Return every line of the records below verbatim, with no pictures in the copy.

[Extracted data entries]

========

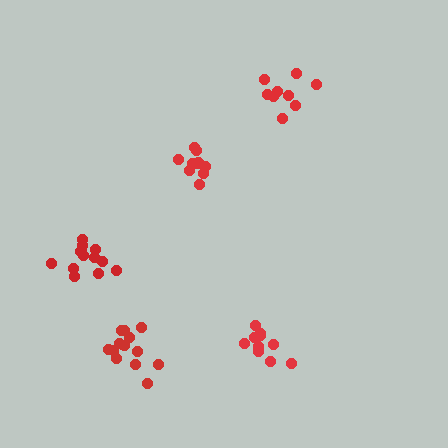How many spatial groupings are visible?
There are 5 spatial groupings.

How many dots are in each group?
Group 1: 14 dots, Group 2: 13 dots, Group 3: 9 dots, Group 4: 11 dots, Group 5: 10 dots (57 total).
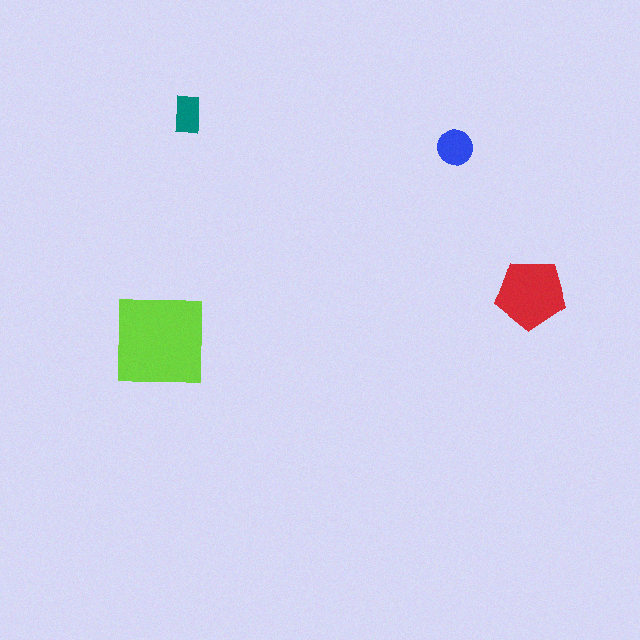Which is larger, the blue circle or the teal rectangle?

========

◆ **EXERCISE RESPONSE**
How many spatial groupings are visible?
There are 5 spatial groupings.

How many dots are in each group?
Group 1: 14 dots, Group 2: 13 dots, Group 3: 9 dots, Group 4: 11 dots, Group 5: 10 dots (57 total).
Which is larger, the blue circle or the teal rectangle?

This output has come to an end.